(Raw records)
________________________

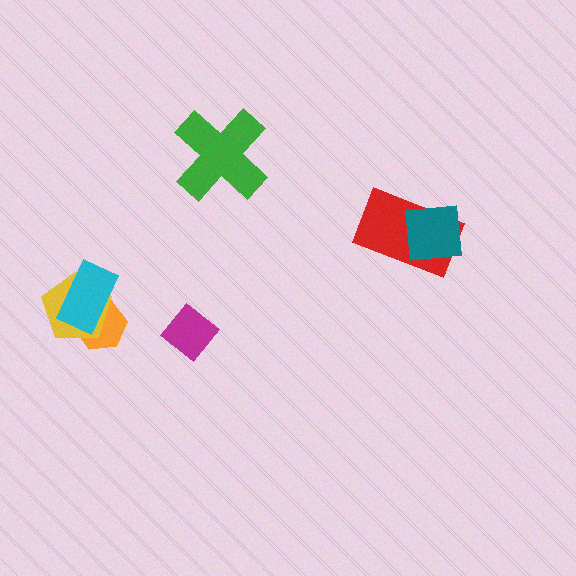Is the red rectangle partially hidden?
Yes, it is partially covered by another shape.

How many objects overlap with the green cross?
0 objects overlap with the green cross.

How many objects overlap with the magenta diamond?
0 objects overlap with the magenta diamond.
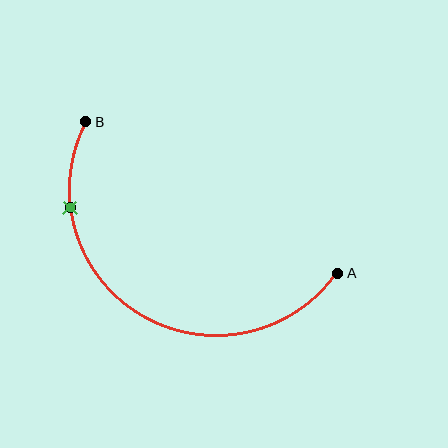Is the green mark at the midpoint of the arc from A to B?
No. The green mark lies on the arc but is closer to endpoint B. The arc midpoint would be at the point on the curve equidistant along the arc from both A and B.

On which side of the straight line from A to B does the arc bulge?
The arc bulges below the straight line connecting A and B.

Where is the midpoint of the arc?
The arc midpoint is the point on the curve farthest from the straight line joining A and B. It sits below that line.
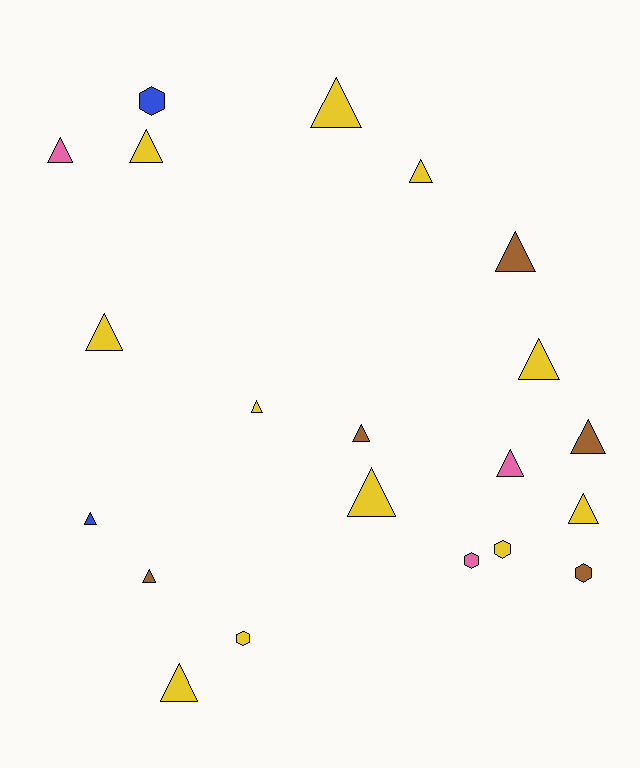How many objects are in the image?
There are 21 objects.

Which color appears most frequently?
Yellow, with 11 objects.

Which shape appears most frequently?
Triangle, with 16 objects.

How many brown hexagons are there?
There is 1 brown hexagon.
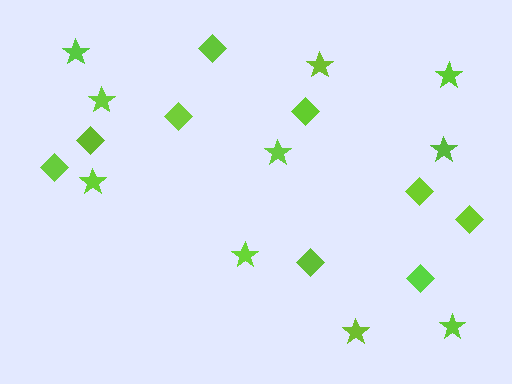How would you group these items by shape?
There are 2 groups: one group of stars (10) and one group of diamonds (9).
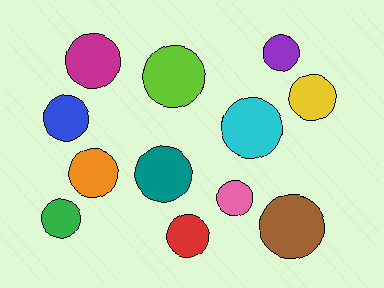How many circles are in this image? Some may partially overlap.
There are 12 circles.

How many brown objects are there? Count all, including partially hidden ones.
There is 1 brown object.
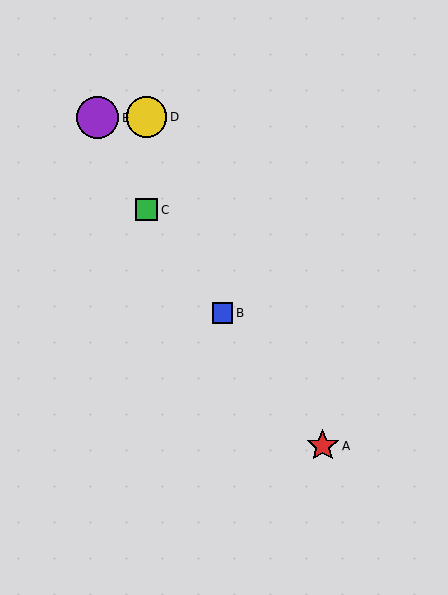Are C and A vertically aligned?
No, C is at x≈147 and A is at x≈323.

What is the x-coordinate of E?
Object E is at x≈98.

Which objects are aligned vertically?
Objects C, D are aligned vertically.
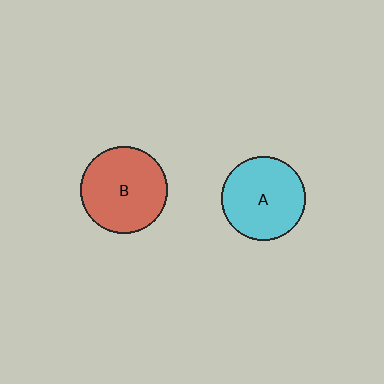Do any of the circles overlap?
No, none of the circles overlap.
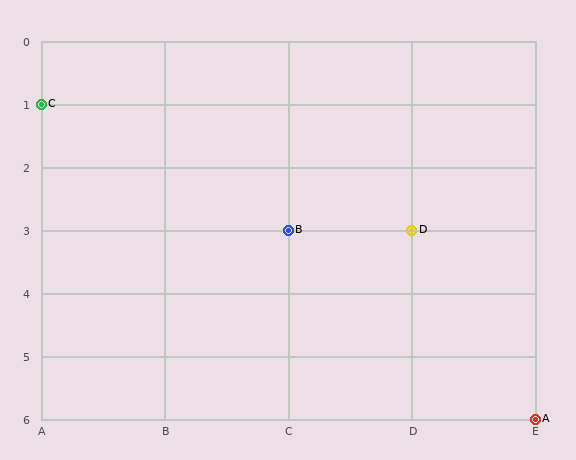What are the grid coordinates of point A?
Point A is at grid coordinates (E, 6).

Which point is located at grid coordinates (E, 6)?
Point A is at (E, 6).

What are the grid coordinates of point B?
Point B is at grid coordinates (C, 3).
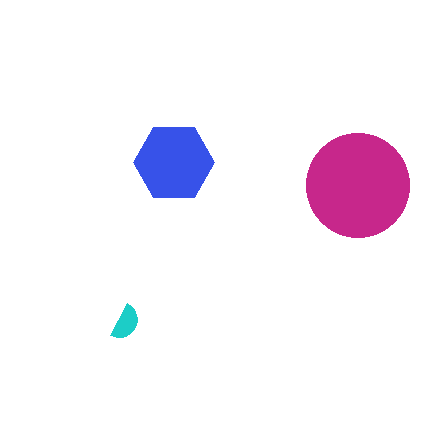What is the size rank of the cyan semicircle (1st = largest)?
3rd.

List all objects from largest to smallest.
The magenta circle, the blue hexagon, the cyan semicircle.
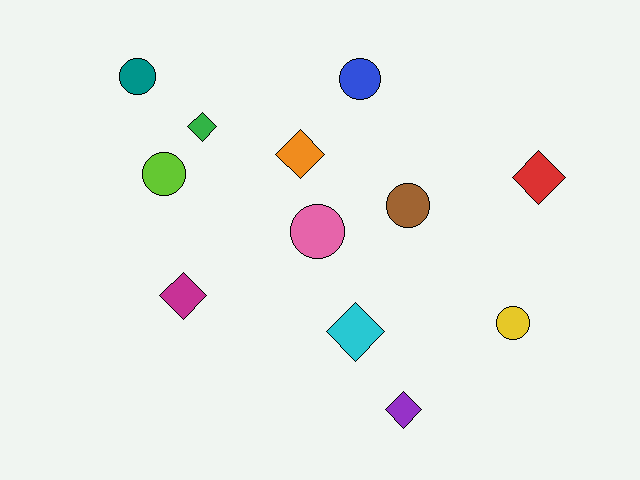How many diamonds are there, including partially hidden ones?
There are 6 diamonds.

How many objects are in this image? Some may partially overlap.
There are 12 objects.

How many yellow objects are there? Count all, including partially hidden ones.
There is 1 yellow object.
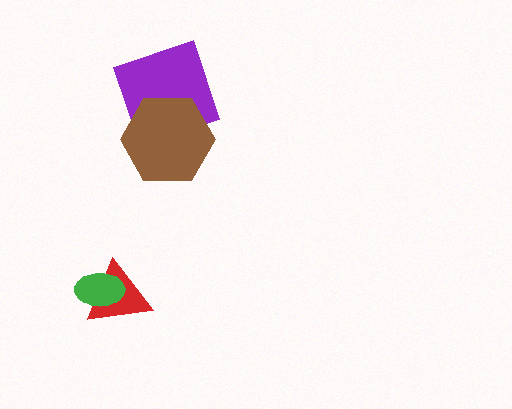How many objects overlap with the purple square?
1 object overlaps with the purple square.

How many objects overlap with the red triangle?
1 object overlaps with the red triangle.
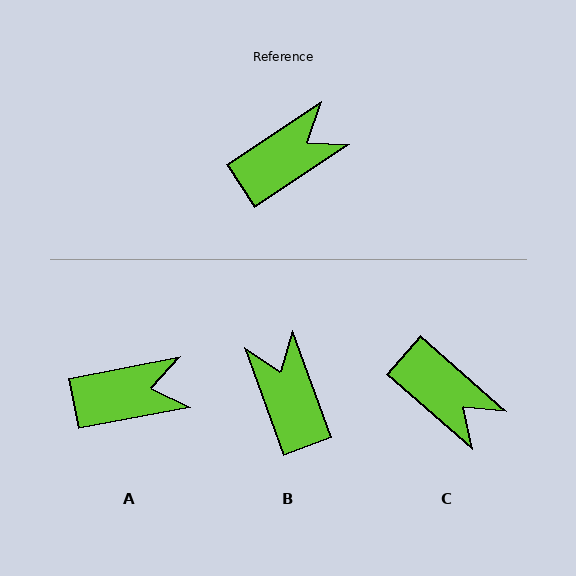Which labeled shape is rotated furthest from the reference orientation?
B, about 76 degrees away.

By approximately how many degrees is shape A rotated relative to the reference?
Approximately 23 degrees clockwise.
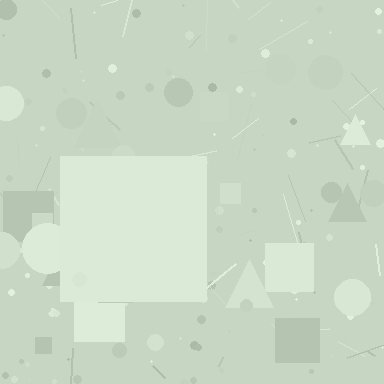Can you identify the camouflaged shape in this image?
The camouflaged shape is a square.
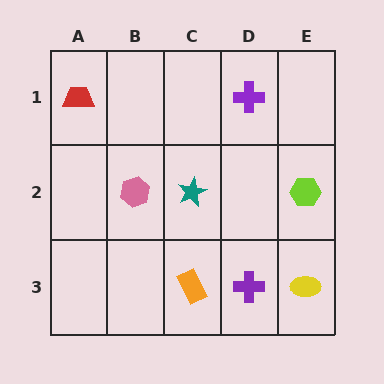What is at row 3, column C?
An orange rectangle.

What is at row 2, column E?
A lime hexagon.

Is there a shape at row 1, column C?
No, that cell is empty.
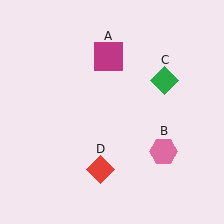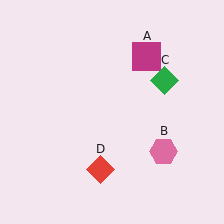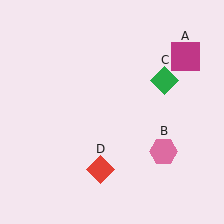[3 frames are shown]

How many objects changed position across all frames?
1 object changed position: magenta square (object A).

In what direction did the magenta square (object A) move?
The magenta square (object A) moved right.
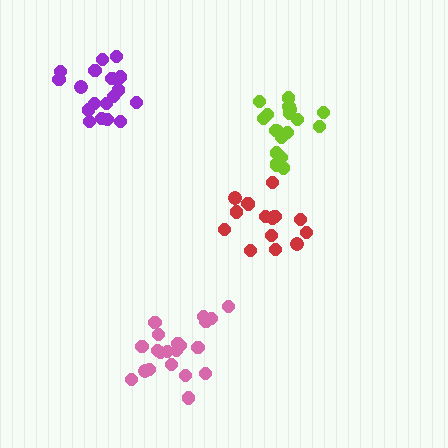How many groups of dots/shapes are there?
There are 4 groups.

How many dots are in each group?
Group 1: 15 dots, Group 2: 18 dots, Group 3: 21 dots, Group 4: 19 dots (73 total).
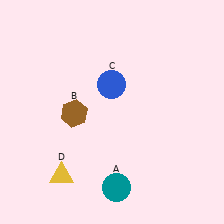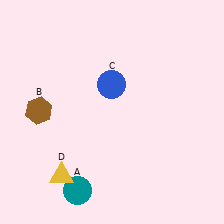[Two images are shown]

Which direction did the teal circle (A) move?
The teal circle (A) moved left.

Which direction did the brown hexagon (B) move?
The brown hexagon (B) moved left.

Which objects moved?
The objects that moved are: the teal circle (A), the brown hexagon (B).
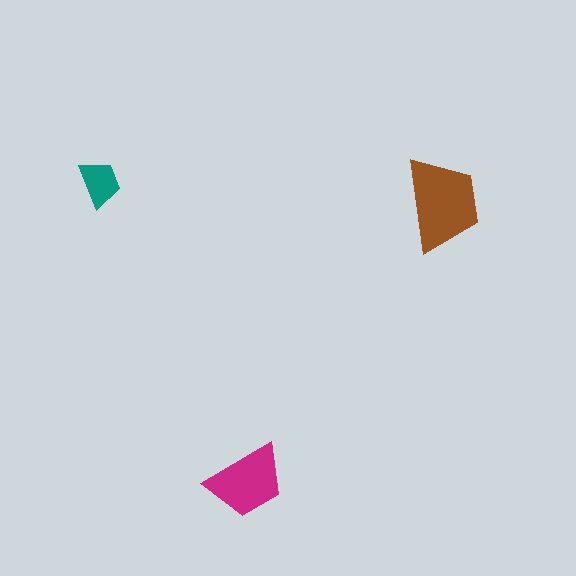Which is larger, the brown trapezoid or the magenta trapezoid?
The brown one.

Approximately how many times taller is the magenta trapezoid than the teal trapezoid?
About 1.5 times taller.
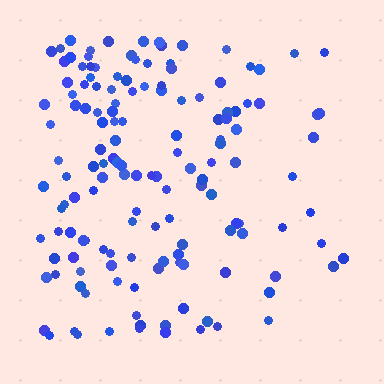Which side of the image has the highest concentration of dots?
The left.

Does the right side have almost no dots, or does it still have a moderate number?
Still a moderate number, just noticeably fewer than the left.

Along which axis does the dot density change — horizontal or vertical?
Horizontal.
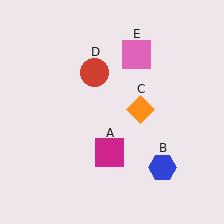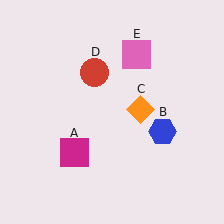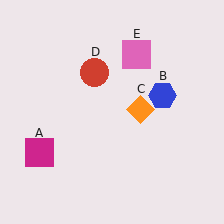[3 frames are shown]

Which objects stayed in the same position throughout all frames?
Orange diamond (object C) and red circle (object D) and pink square (object E) remained stationary.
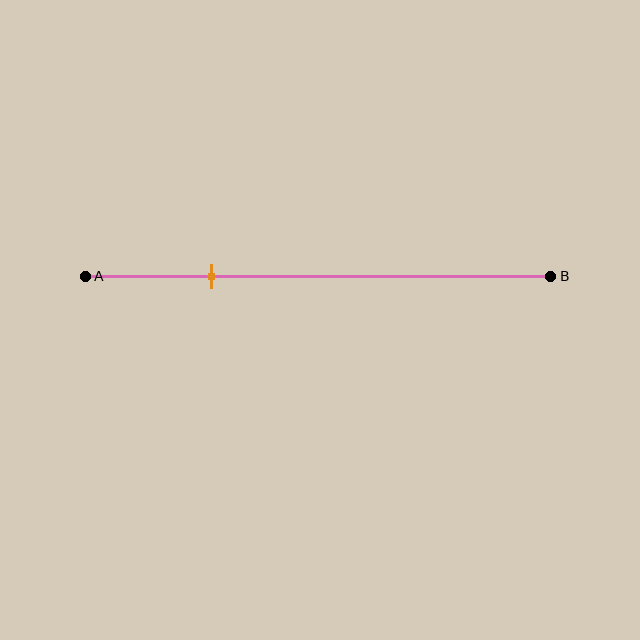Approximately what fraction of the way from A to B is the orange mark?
The orange mark is approximately 25% of the way from A to B.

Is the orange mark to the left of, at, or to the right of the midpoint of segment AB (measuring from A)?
The orange mark is to the left of the midpoint of segment AB.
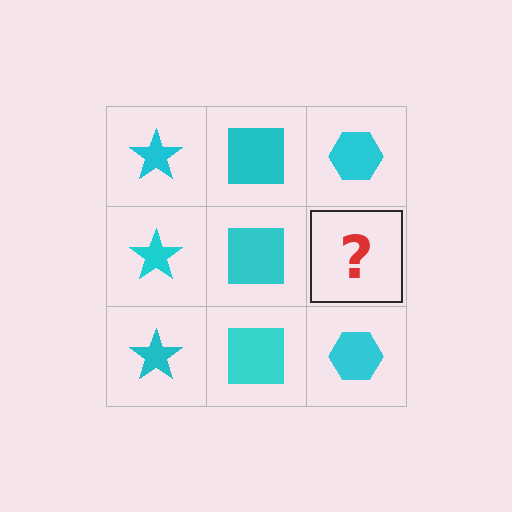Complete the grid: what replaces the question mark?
The question mark should be replaced with a cyan hexagon.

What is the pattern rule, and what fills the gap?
The rule is that each column has a consistent shape. The gap should be filled with a cyan hexagon.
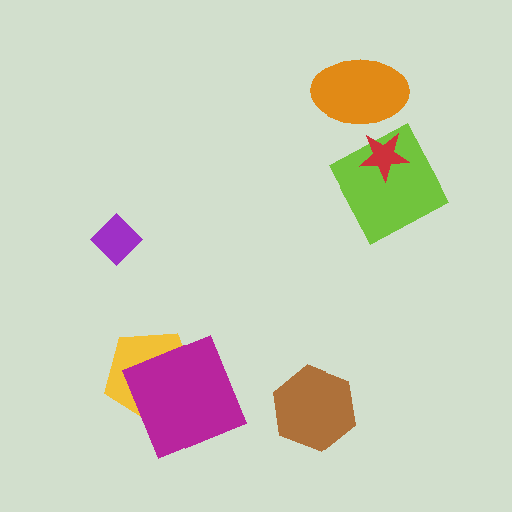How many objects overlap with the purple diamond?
0 objects overlap with the purple diamond.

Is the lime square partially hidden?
Yes, it is partially covered by another shape.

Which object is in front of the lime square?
The red star is in front of the lime square.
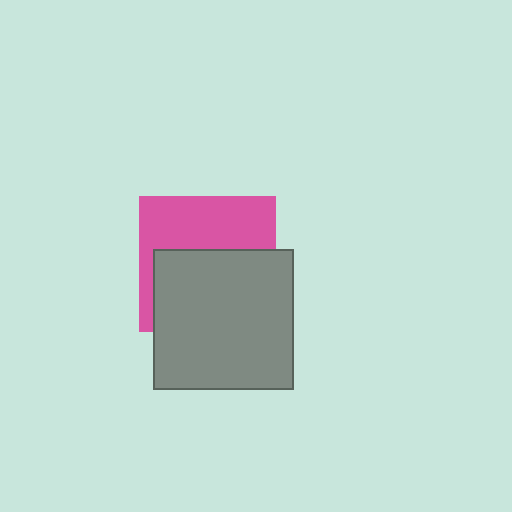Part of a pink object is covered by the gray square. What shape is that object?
It is a square.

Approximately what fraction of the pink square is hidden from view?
Roughly 54% of the pink square is hidden behind the gray square.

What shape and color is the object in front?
The object in front is a gray square.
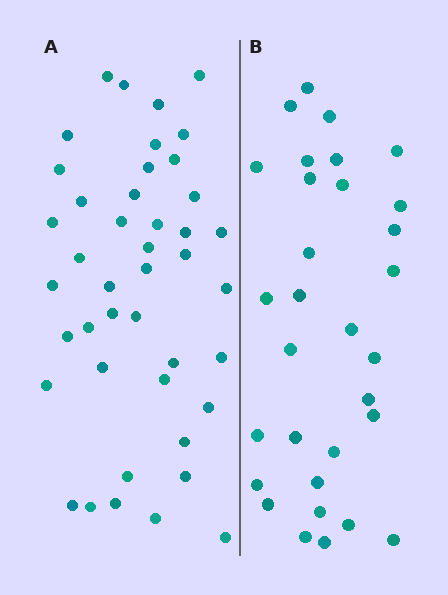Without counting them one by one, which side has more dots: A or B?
Region A (the left region) has more dots.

________________________

Copy the material above in full and exactly, skipping pictures.

Written solution:
Is the red rectangle partially hidden?
Yes, it is partially covered by another shape.

How many objects overlap with the green cross?
0 objects overlap with the green cross.

How many objects overlap with the magenta diamond?
0 objects overlap with the magenta diamond.
Is the green mark at the midpoint of the arc from A to B?
No. The green mark lies on the arc but is closer to endpoint B. The arc midpoint would be at the point on the curve equidistant along the arc from both A and B.

On which side of the straight line from A to B does the arc bulge?
The arc bulges below the straight line connecting A and B.

Where is the midpoint of the arc?
The arc midpoint is the point on the curve farthest from the straight line joining A and B. It sits below that line.
How many objects are in the image?
There are 21 objects.

Which color appears most frequently?
Yellow, with 11 objects.

Which shape appears most frequently?
Triangle, with 16 objects.

How many brown hexagons are there?
There is 1 brown hexagon.
How would you group these items by shape?
There are 2 groups: one group of stars (10) and one group of diamonds (9).
How many circles are in this image? Some may partially overlap.
There are 12 circles.

How many brown objects are there? Count all, including partially hidden ones.
There is 1 brown object.
Are C and A vertically aligned?
No, C is at x≈147 and A is at x≈323.

What is the x-coordinate of E?
Object E is at x≈98.

Which objects are aligned vertically?
Objects C, D are aligned vertically.
Do any of the circles overlap?
No, none of the circles overlap.
What are the grid coordinates of point A?
Point A is at grid coordinates (E, 6).

Which point is located at grid coordinates (E, 6)?
Point A is at (E, 6).

What are the grid coordinates of point B?
Point B is at grid coordinates (C, 3).
What is the size rank of the cyan semicircle (1st = largest)?
3rd.

List all objects from largest to smallest.
The magenta circle, the blue hexagon, the cyan semicircle.
How many diamonds are there, including partially hidden ones?
There are 6 diamonds.

How many objects are in this image? Some may partially overlap.
There are 12 objects.

How many yellow objects are there? Count all, including partially hidden ones.
There is 1 yellow object.
How many objects overlap with the purple square?
1 object overlaps with the purple square.

How many objects overlap with the red triangle?
1 object overlaps with the red triangle.
Which labeled shape is rotated furthest from the reference orientation?
B, about 76 degrees away.

By approximately how many degrees is shape A rotated relative to the reference?
Approximately 23 degrees clockwise.
Can you identify the camouflaged shape in this image?
The camouflaged shape is a square.
What is at row 3, column C?
An orange rectangle.

What is at row 2, column E?
A lime hexagon.

Is there a shape at row 1, column C?
No, that cell is empty.
[3 frames are shown]

How many objects changed position across all frames?
1 object changed position: magenta square (object A).

In what direction did the magenta square (object A) move?
The magenta square (object A) moved right.
How many groups of dots/shapes are there?
There are 4 groups.

How many dots are in each group?
Group 1: 15 dots, Group 2: 18 dots, Group 3: 21 dots, Group 4: 19 dots (73 total).
[Two images are shown]

Which direction did the teal circle (A) move?
The teal circle (A) moved left.

Which direction did the brown hexagon (B) move?
The brown hexagon (B) moved left.

Which objects moved?
The objects that moved are: the teal circle (A), the brown hexagon (B).
Which is larger, the brown trapezoid or the magenta trapezoid?
The brown one.

Approximately how many times taller is the magenta trapezoid than the teal trapezoid?
About 1.5 times taller.
Which side of the image has the highest concentration of dots?
The left.

Does the right side have almost no dots, or does it still have a moderate number?
Still a moderate number, just noticeably fewer than the left.

Along which axis does the dot density change — horizontal or vertical?
Horizontal.
[3 frames are shown]

Which objects stayed in the same position throughout all frames?
Orange diamond (object C) and red circle (object D) and pink square (object E) remained stationary.
Approximately what fraction of the way from A to B is the orange mark?
The orange mark is approximately 25% of the way from A to B.

Is the orange mark to the left of, at, or to the right of the midpoint of segment AB (measuring from A)?
The orange mark is to the left of the midpoint of segment AB.
Complete the grid: what replaces the question mark?
The question mark should be replaced with a cyan hexagon.

What is the pattern rule, and what fills the gap?
The rule is that each column has a consistent shape. The gap should be filled with a cyan hexagon.
How many objects overlap with the purple diamond?
0 objects overlap with the purple diamond.

Is the lime square partially hidden?
Yes, it is partially covered by another shape.

Which object is in front of the lime square?
The red star is in front of the lime square.
Part of a pink object is covered by the gray square. What shape is that object?
It is a square.

Approximately what fraction of the pink square is hidden from view?
Roughly 54% of the pink square is hidden behind the gray square.

What shape and color is the object in front?
The object in front is a gray square.
Without counting them one by one, which side has more dots: A or B?
Region A (the left region) has more dots.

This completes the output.